> [DATA EXCERPTS]:
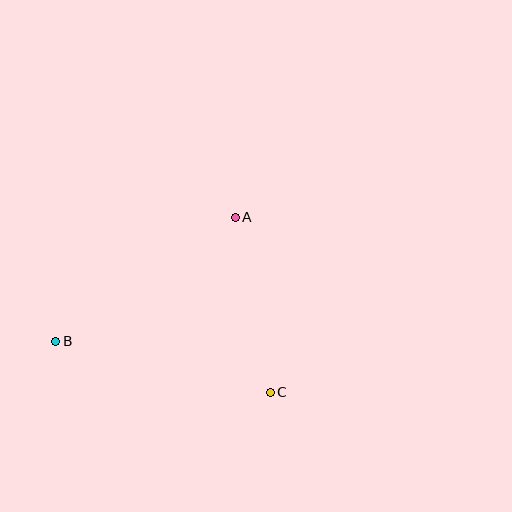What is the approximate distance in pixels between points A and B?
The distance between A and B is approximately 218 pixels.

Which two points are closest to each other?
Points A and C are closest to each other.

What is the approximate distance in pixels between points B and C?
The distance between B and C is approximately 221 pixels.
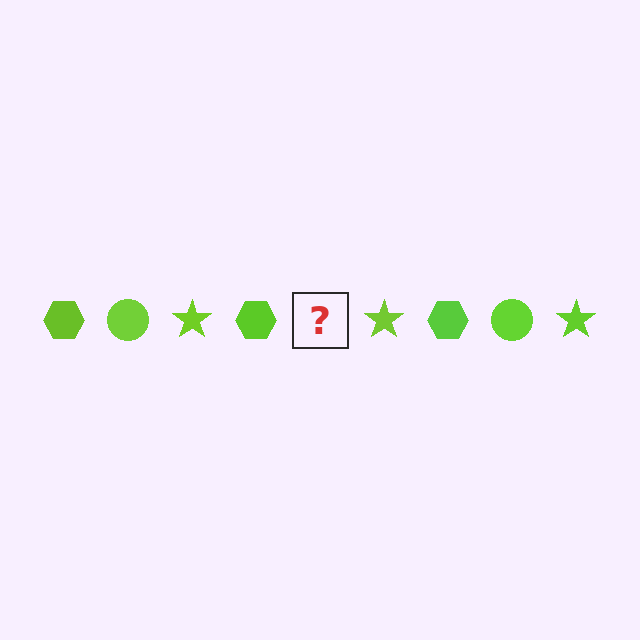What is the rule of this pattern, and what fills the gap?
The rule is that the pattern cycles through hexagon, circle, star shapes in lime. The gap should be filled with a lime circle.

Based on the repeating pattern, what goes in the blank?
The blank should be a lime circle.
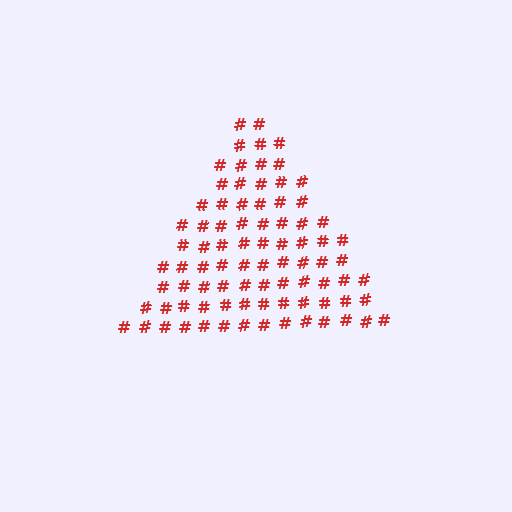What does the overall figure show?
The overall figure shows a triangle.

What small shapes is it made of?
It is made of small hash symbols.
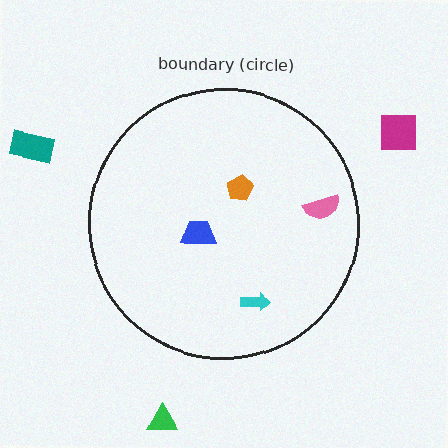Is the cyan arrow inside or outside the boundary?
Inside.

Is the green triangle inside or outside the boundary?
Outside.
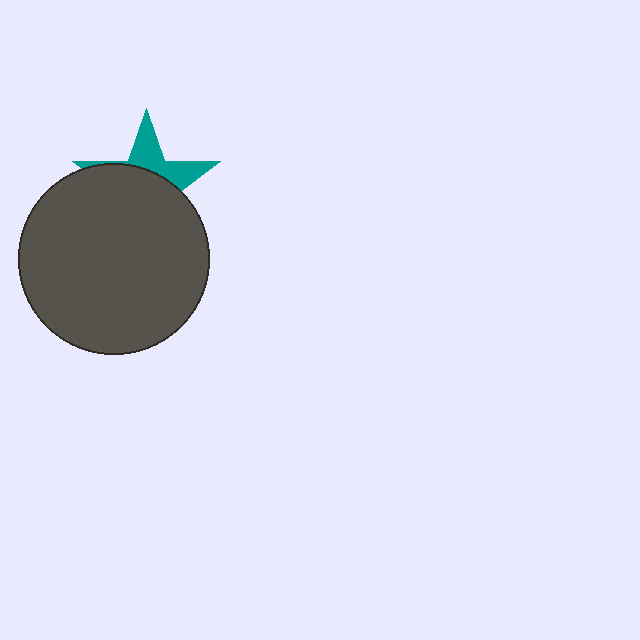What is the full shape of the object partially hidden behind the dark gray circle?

> [TASK TO CARRY OUT]: Copy out exactly the lines between the line that contains "What does the overall figure show?" and the last line of the records, both ends included; leave out every picture.

> [EXERCISE OUTPUT]:
What does the overall figure show?
The overall figure shows a triangle.

What small shapes is it made of?
It is made of small hash symbols.
Is the cyan arrow inside or outside the boundary?
Inside.

Is the green triangle inside or outside the boundary?
Outside.
What is the full shape of the object partially hidden behind the dark gray circle?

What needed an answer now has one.